▸ Exercise:
With the pictures left out, reproduce exactly the lines running from the line with "Is the red cross below the teal diamond?" to the last line of the material below.

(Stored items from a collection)
* * *

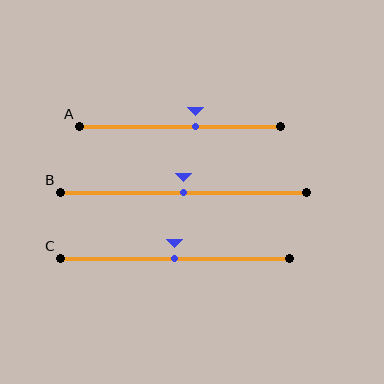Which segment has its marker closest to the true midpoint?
Segment B has its marker closest to the true midpoint.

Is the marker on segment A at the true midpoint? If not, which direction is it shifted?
No, the marker on segment A is shifted to the right by about 8% of the segment length.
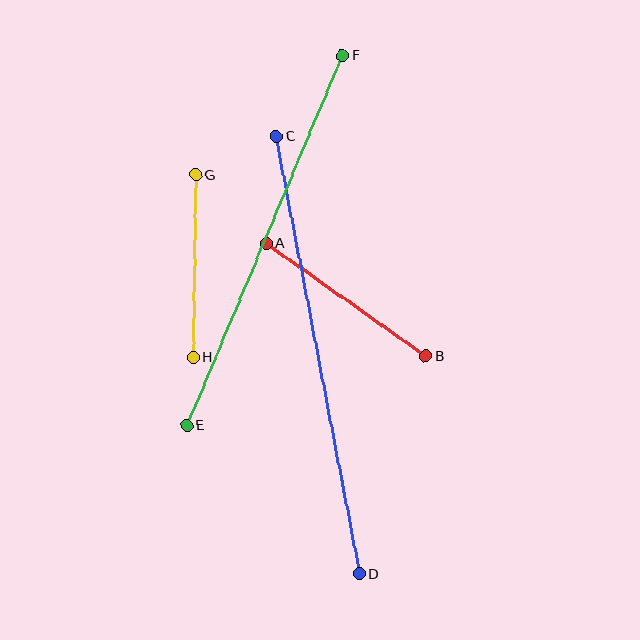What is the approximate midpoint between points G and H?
The midpoint is at approximately (195, 266) pixels.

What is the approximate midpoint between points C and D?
The midpoint is at approximately (318, 355) pixels.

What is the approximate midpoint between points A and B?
The midpoint is at approximately (346, 300) pixels.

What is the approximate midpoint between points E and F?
The midpoint is at approximately (265, 240) pixels.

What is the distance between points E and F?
The distance is approximately 401 pixels.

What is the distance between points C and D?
The distance is approximately 445 pixels.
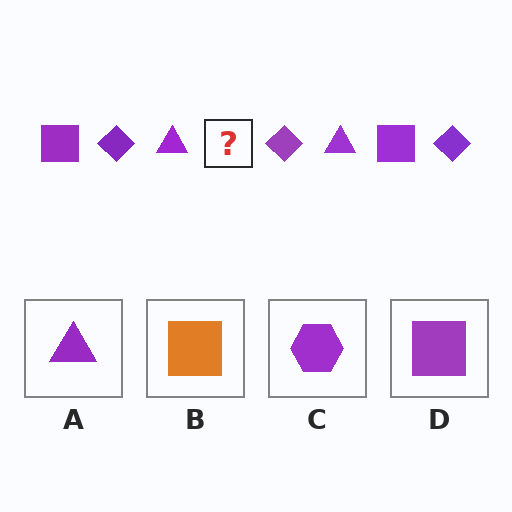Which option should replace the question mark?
Option D.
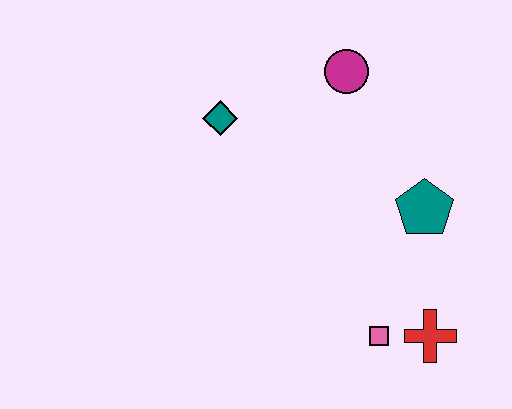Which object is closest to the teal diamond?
The magenta circle is closest to the teal diamond.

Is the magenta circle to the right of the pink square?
No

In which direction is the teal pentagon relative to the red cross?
The teal pentagon is above the red cross.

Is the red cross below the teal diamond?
Yes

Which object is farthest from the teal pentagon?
The teal diamond is farthest from the teal pentagon.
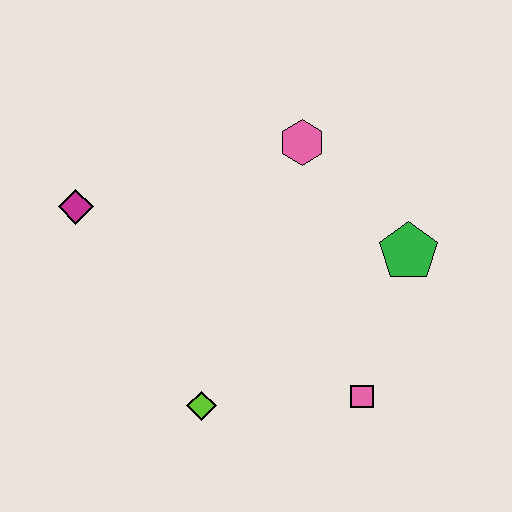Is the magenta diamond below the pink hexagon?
Yes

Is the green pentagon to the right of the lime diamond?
Yes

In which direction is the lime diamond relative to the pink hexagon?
The lime diamond is below the pink hexagon.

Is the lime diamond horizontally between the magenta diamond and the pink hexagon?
Yes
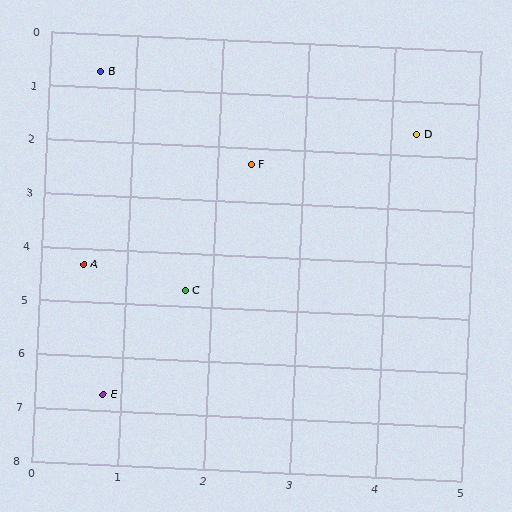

* * *

▸ Solution for this exercise:
Is the red cross below the teal diamond?
Yes

Which object is farthest from the teal pentagon?
The teal diamond is farthest from the teal pentagon.
Is the magenta diamond below the pink hexagon?
Yes

Is the green pentagon to the right of the lime diamond?
Yes

In which direction is the lime diamond relative to the pink hexagon?
The lime diamond is below the pink hexagon.

Is the lime diamond horizontally between the magenta diamond and the pink hexagon?
Yes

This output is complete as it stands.